Every line from the one that holds "How many squares" through the final line should be returned exactly. Omit the pictures.

- - -

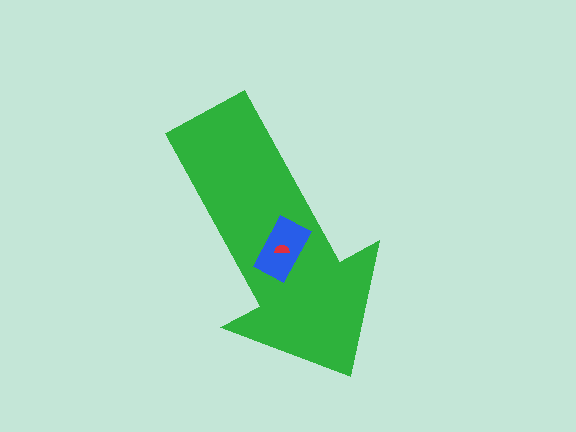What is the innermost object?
The red semicircle.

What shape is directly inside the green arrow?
The blue rectangle.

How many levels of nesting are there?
3.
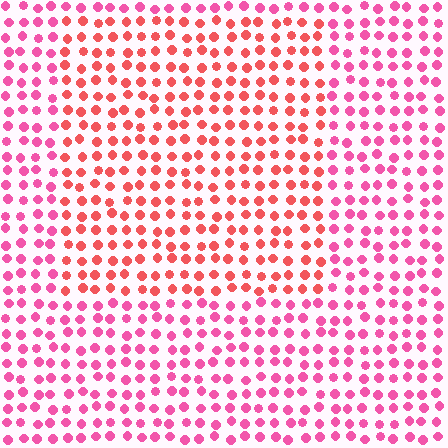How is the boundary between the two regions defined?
The boundary is defined purely by a slight shift in hue (about 30 degrees). Spacing, size, and orientation are identical on both sides.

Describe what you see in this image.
The image is filled with small pink elements in a uniform arrangement. A rectangle-shaped region is visible where the elements are tinted to a slightly different hue, forming a subtle color boundary.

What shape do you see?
I see a rectangle.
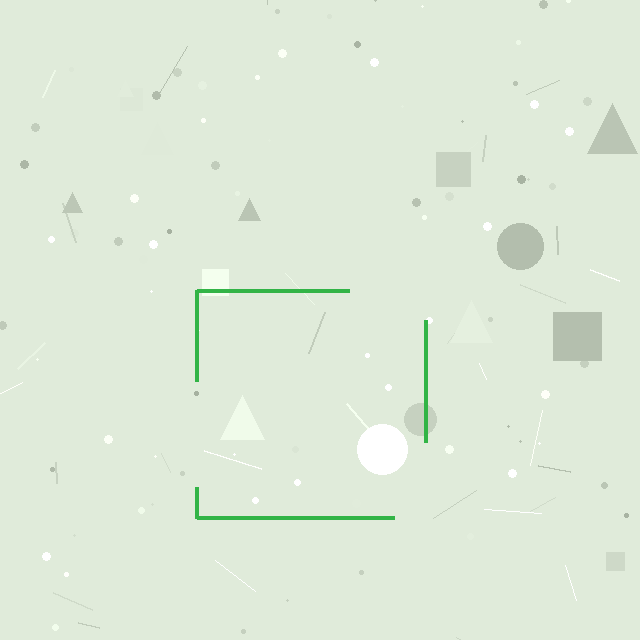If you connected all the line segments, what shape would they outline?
They would outline a square.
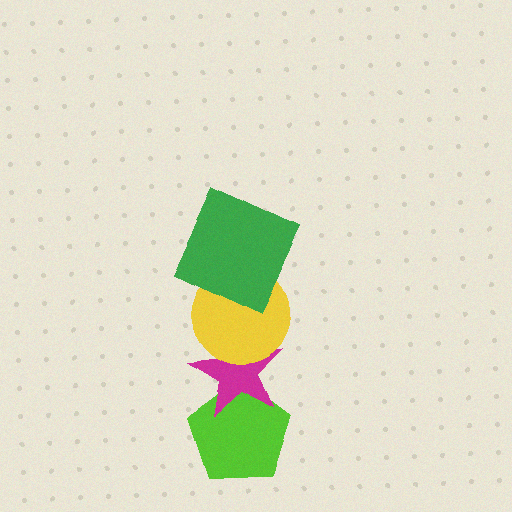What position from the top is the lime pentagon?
The lime pentagon is 4th from the top.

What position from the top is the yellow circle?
The yellow circle is 2nd from the top.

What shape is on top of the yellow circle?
The green square is on top of the yellow circle.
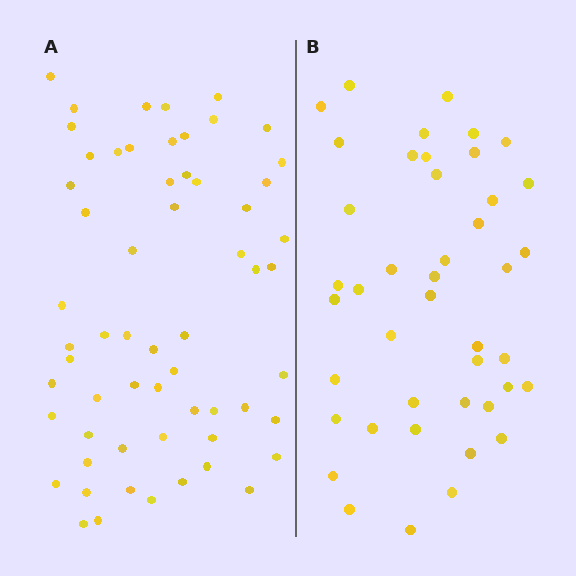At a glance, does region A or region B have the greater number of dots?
Region A (the left region) has more dots.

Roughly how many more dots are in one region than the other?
Region A has approximately 15 more dots than region B.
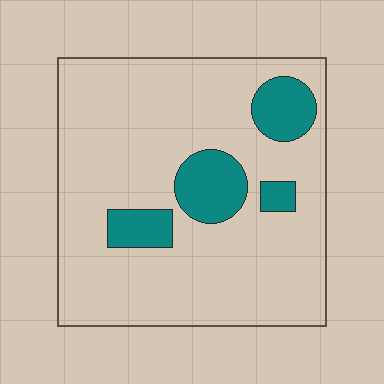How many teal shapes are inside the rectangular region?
4.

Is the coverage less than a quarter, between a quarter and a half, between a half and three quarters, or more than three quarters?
Less than a quarter.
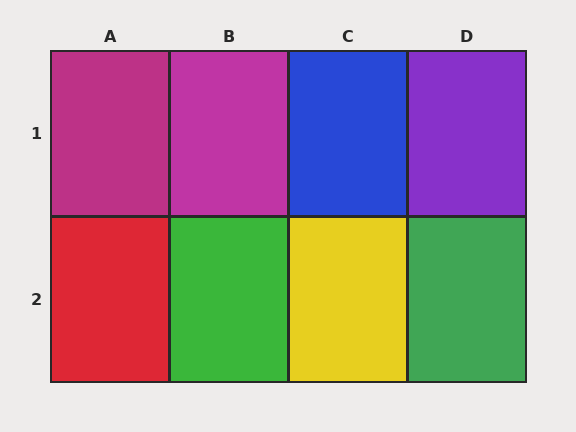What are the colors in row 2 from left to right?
Red, green, yellow, green.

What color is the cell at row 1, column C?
Blue.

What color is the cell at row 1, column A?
Magenta.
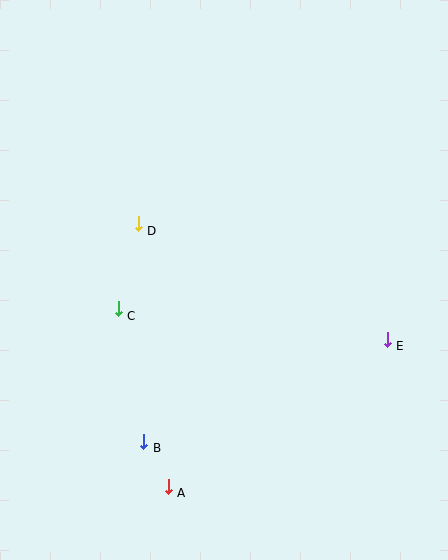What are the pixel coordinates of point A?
Point A is at (168, 493).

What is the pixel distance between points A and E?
The distance between A and E is 264 pixels.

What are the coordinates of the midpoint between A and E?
The midpoint between A and E is at (278, 420).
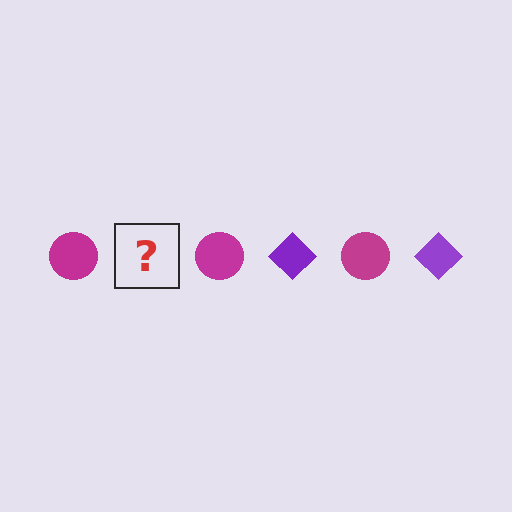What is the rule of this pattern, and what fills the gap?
The rule is that the pattern alternates between magenta circle and purple diamond. The gap should be filled with a purple diamond.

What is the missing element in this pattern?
The missing element is a purple diamond.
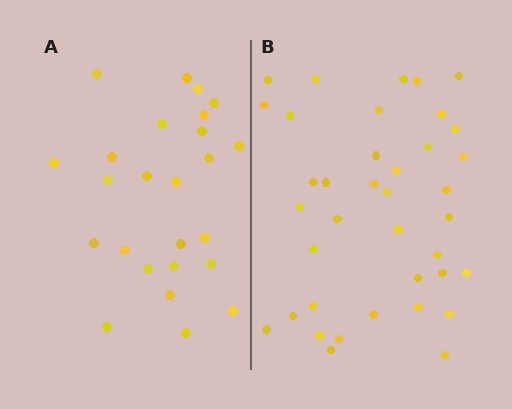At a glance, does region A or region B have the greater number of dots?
Region B (the right region) has more dots.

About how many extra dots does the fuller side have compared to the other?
Region B has approximately 15 more dots than region A.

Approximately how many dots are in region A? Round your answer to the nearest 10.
About 30 dots. (The exact count is 25, which rounds to 30.)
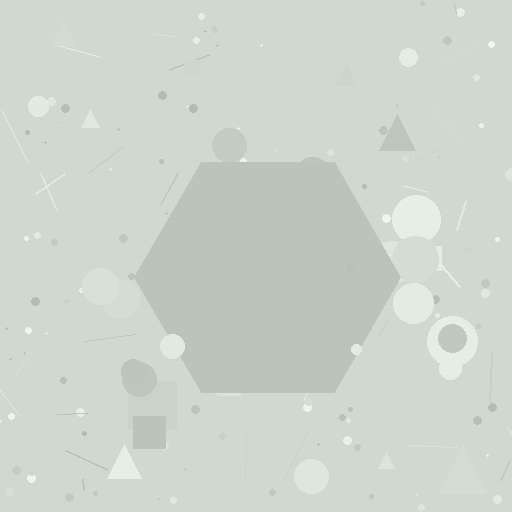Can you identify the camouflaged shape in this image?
The camouflaged shape is a hexagon.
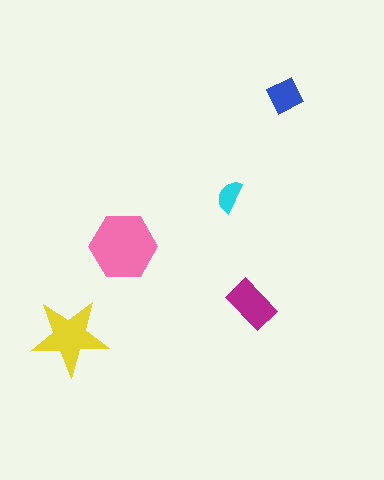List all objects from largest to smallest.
The pink hexagon, the yellow star, the magenta rectangle, the blue square, the cyan semicircle.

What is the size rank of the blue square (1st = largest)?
4th.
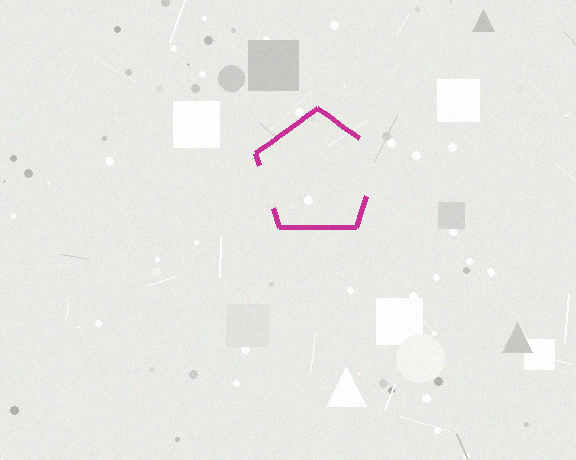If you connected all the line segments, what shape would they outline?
They would outline a pentagon.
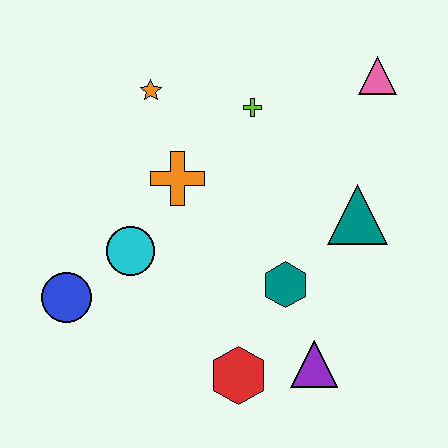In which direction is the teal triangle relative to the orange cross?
The teal triangle is to the right of the orange cross.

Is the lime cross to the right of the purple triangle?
No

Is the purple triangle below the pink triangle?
Yes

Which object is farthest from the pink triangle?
The blue circle is farthest from the pink triangle.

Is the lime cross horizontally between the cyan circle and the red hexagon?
No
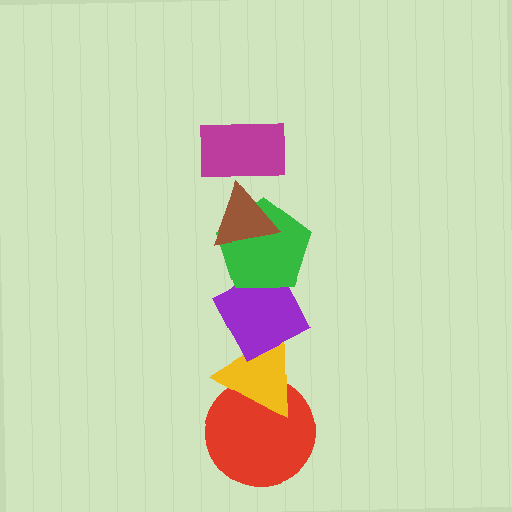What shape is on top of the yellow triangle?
The purple diamond is on top of the yellow triangle.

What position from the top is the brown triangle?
The brown triangle is 2nd from the top.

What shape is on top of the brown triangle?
The magenta rectangle is on top of the brown triangle.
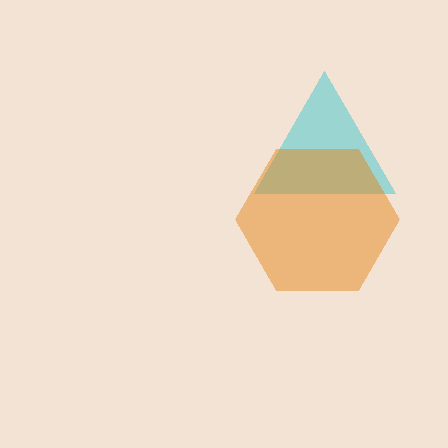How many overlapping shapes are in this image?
There are 2 overlapping shapes in the image.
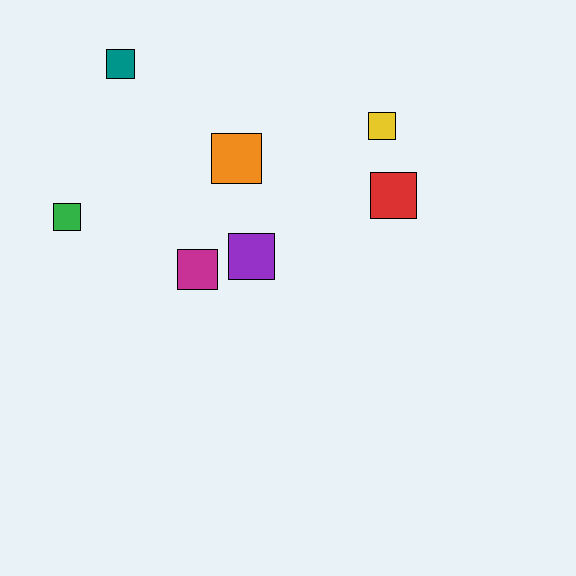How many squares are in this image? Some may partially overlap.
There are 7 squares.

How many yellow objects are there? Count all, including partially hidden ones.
There is 1 yellow object.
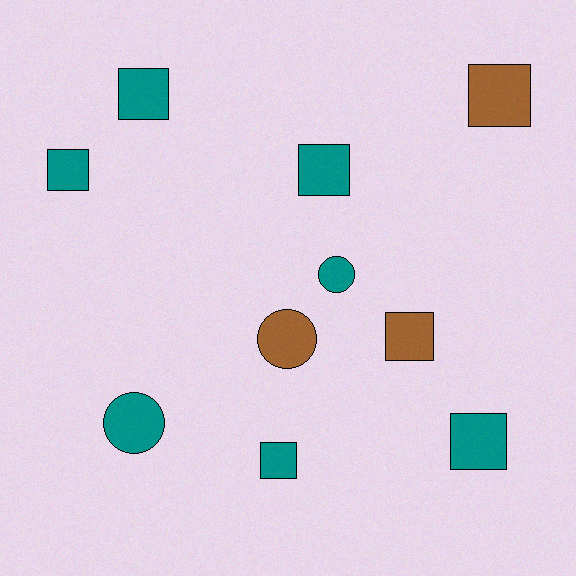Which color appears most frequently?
Teal, with 7 objects.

- - -

▶ _Solution below_:
How many squares are in this image? Some may partially overlap.
There are 7 squares.

How many yellow objects are there? Count all, including partially hidden ones.
There is 1 yellow object.
Which color appears most frequently?
Teal, with 7 objects.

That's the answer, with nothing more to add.